-- START OF Material --

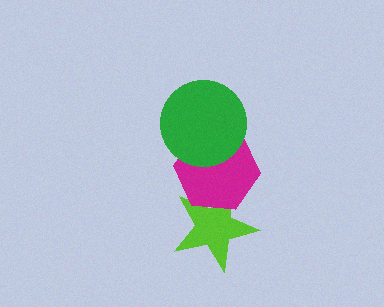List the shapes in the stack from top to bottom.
From top to bottom: the green circle, the magenta hexagon, the lime star.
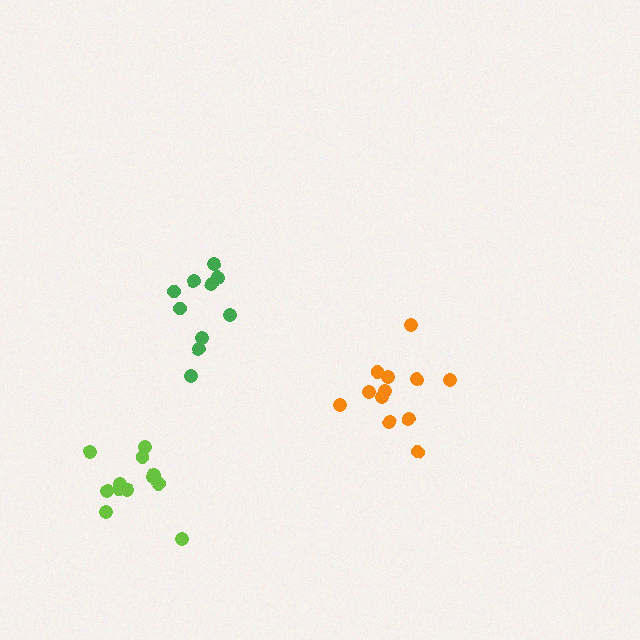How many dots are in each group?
Group 1: 10 dots, Group 2: 12 dots, Group 3: 12 dots (34 total).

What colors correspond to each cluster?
The clusters are colored: green, orange, lime.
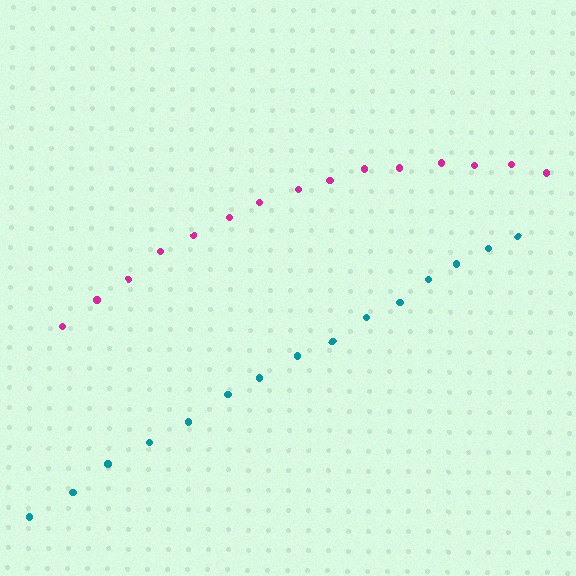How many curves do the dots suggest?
There are 2 distinct paths.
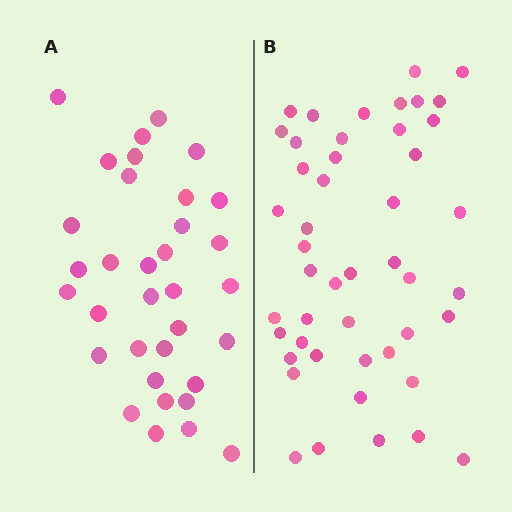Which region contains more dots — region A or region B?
Region B (the right region) has more dots.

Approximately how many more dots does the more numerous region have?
Region B has approximately 15 more dots than region A.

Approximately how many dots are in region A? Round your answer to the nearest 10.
About 30 dots. (The exact count is 34, which rounds to 30.)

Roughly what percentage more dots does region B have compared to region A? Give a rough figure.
About 40% more.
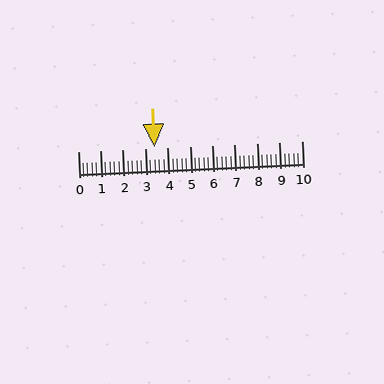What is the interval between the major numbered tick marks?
The major tick marks are spaced 1 units apart.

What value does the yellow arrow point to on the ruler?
The yellow arrow points to approximately 3.4.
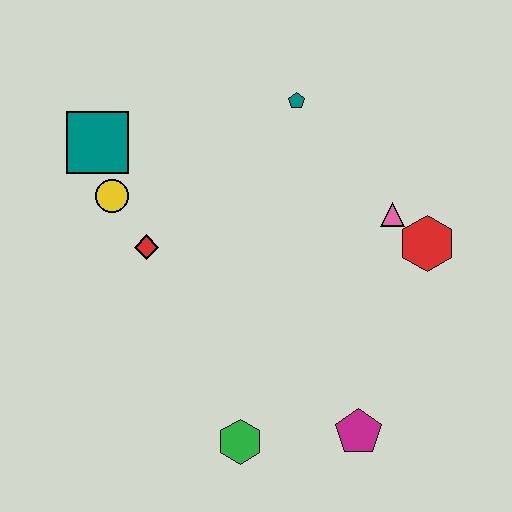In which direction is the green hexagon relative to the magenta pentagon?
The green hexagon is to the left of the magenta pentagon.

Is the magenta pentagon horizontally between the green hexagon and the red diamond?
No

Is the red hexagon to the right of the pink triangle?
Yes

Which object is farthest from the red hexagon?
The teal square is farthest from the red hexagon.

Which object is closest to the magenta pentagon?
The green hexagon is closest to the magenta pentagon.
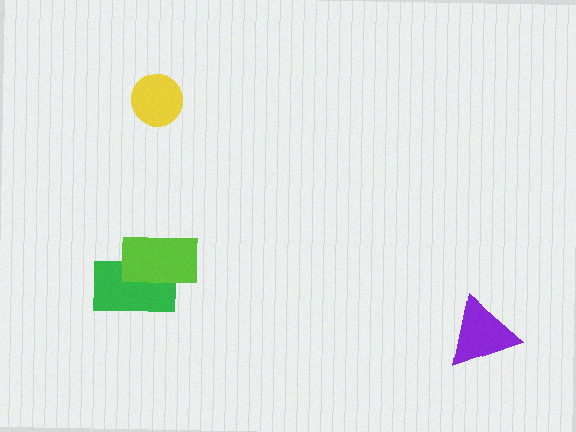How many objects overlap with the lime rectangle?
1 object overlaps with the lime rectangle.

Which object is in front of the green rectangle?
The lime rectangle is in front of the green rectangle.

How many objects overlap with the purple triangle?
0 objects overlap with the purple triangle.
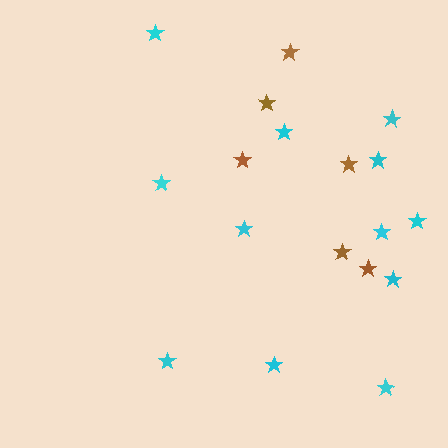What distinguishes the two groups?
There are 2 groups: one group of brown stars (6) and one group of cyan stars (12).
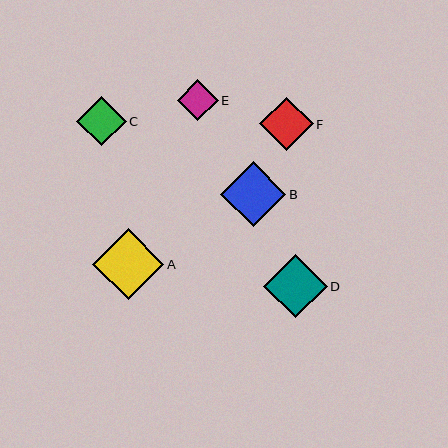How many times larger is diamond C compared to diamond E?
Diamond C is approximately 1.2 times the size of diamond E.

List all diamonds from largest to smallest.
From largest to smallest: A, B, D, F, C, E.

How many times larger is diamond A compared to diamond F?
Diamond A is approximately 1.3 times the size of diamond F.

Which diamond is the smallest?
Diamond E is the smallest with a size of approximately 41 pixels.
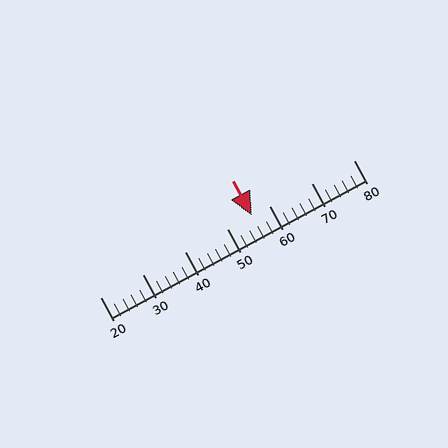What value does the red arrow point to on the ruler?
The red arrow points to approximately 56.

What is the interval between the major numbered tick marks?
The major tick marks are spaced 10 units apart.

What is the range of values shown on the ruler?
The ruler shows values from 20 to 80.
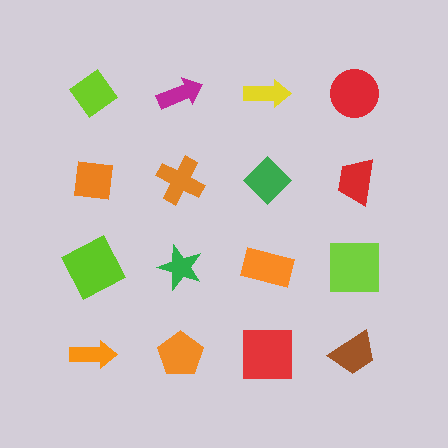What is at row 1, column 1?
A lime diamond.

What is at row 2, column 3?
A green diamond.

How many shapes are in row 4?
4 shapes.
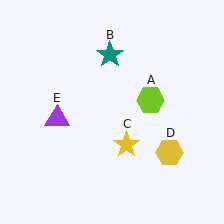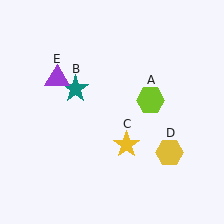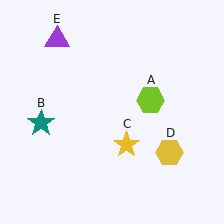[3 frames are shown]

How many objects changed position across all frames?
2 objects changed position: teal star (object B), purple triangle (object E).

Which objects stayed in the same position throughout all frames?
Lime hexagon (object A) and yellow star (object C) and yellow hexagon (object D) remained stationary.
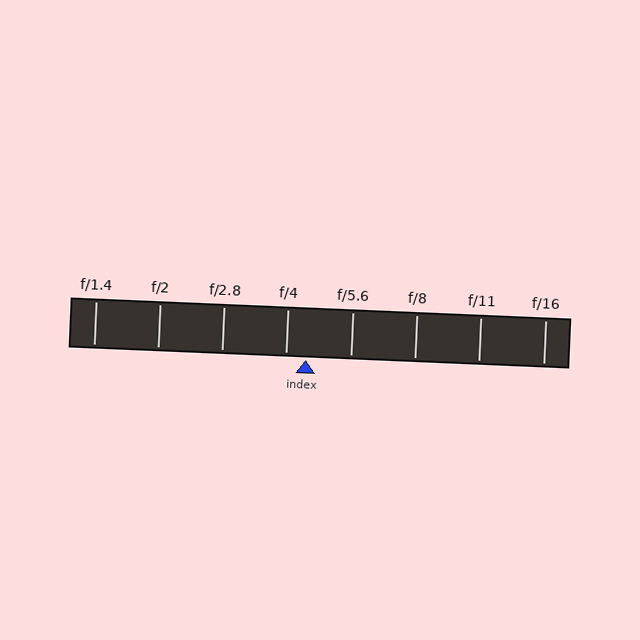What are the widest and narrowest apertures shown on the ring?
The widest aperture shown is f/1.4 and the narrowest is f/16.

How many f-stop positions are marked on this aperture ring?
There are 8 f-stop positions marked.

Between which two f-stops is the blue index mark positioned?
The index mark is between f/4 and f/5.6.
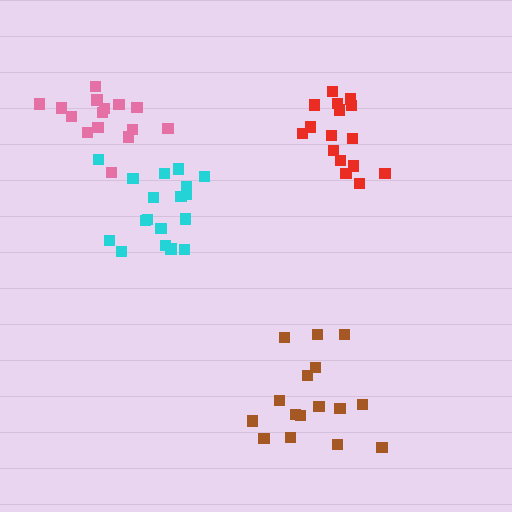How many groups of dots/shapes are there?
There are 4 groups.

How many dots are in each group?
Group 1: 15 dots, Group 2: 18 dots, Group 3: 16 dots, Group 4: 16 dots (65 total).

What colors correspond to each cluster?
The clusters are colored: pink, cyan, red, brown.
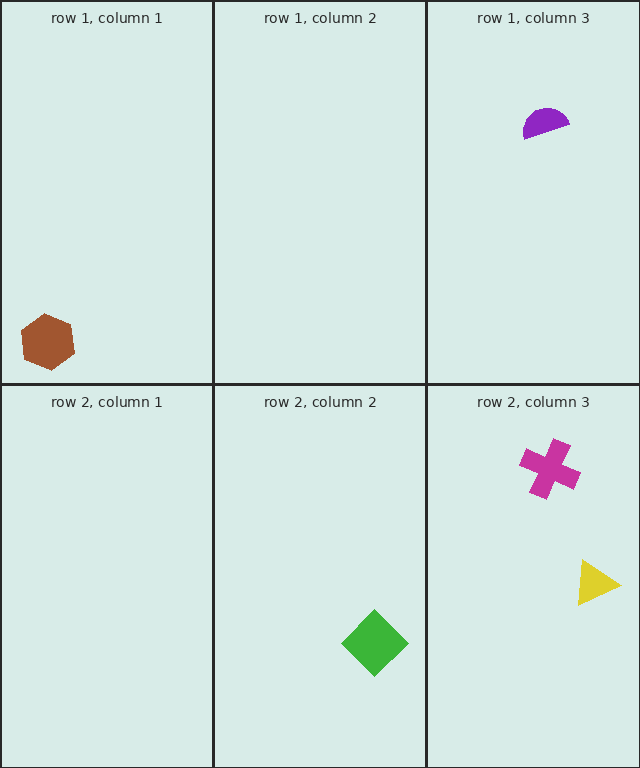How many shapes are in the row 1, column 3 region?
1.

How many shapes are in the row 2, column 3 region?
2.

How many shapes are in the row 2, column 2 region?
1.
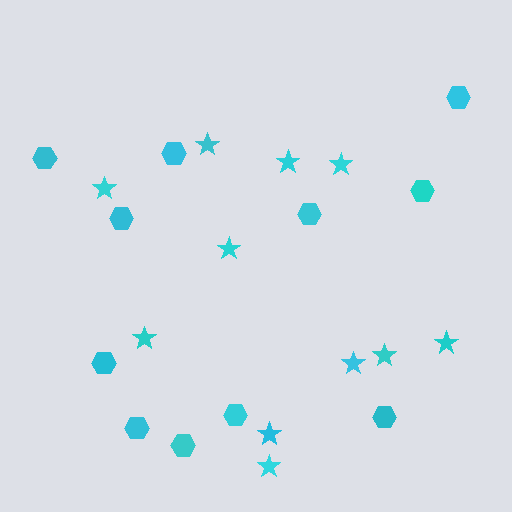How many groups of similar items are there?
There are 2 groups: one group of stars (11) and one group of hexagons (11).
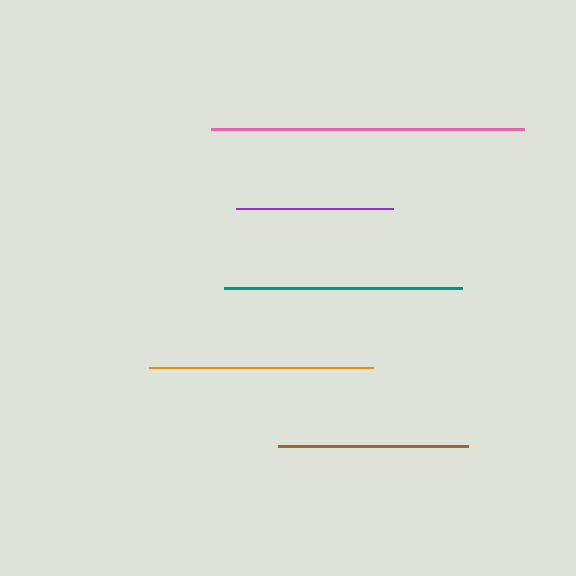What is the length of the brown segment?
The brown segment is approximately 190 pixels long.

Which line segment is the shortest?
The purple line is the shortest at approximately 157 pixels.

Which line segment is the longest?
The pink line is the longest at approximately 314 pixels.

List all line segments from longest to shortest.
From longest to shortest: pink, teal and orange (about equal), brown, purple.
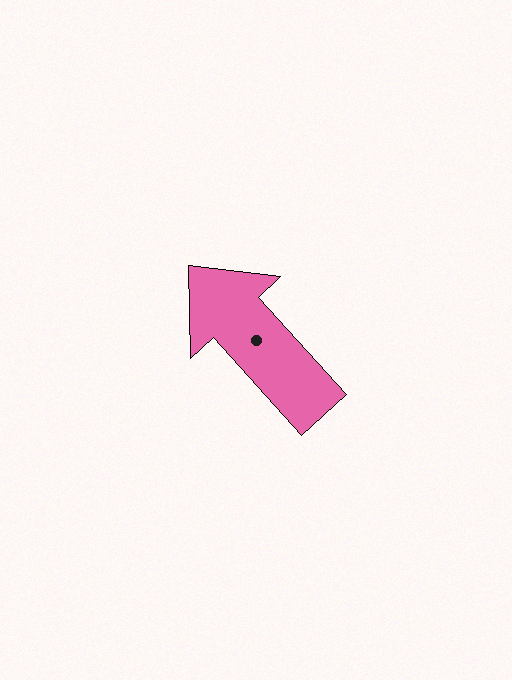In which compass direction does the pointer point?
Northwest.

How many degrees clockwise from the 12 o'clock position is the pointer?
Approximately 318 degrees.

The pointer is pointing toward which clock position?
Roughly 11 o'clock.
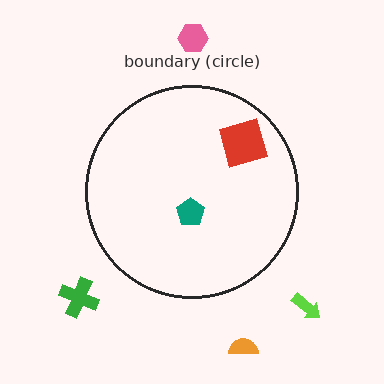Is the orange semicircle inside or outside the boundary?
Outside.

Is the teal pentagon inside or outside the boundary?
Inside.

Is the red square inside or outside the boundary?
Inside.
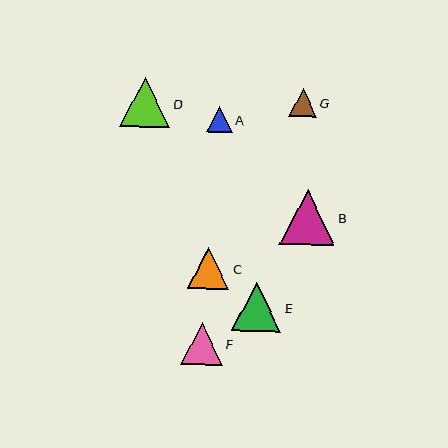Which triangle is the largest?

-- END OF Material --

Problem requirements => From the line containing "List all line" through the end of the entries, quote each line exactly and nothing else, excluding all pictures.

The output =>
List all line segments from longest to shortest.
From longest to shortest: pink, teal and orange (about equal), brown, purple.
In which compass direction does the pointer point?
Northwest.

How many degrees clockwise from the 12 o'clock position is the pointer?
Approximately 318 degrees.

The pointer is pointing toward which clock position?
Roughly 11 o'clock.
Is the orange semicircle inside or outside the boundary?
Outside.

Is the teal pentagon inside or outside the boundary?
Inside.

Is the red square inside or outside the boundary?
Inside.
Which triangle is the largest?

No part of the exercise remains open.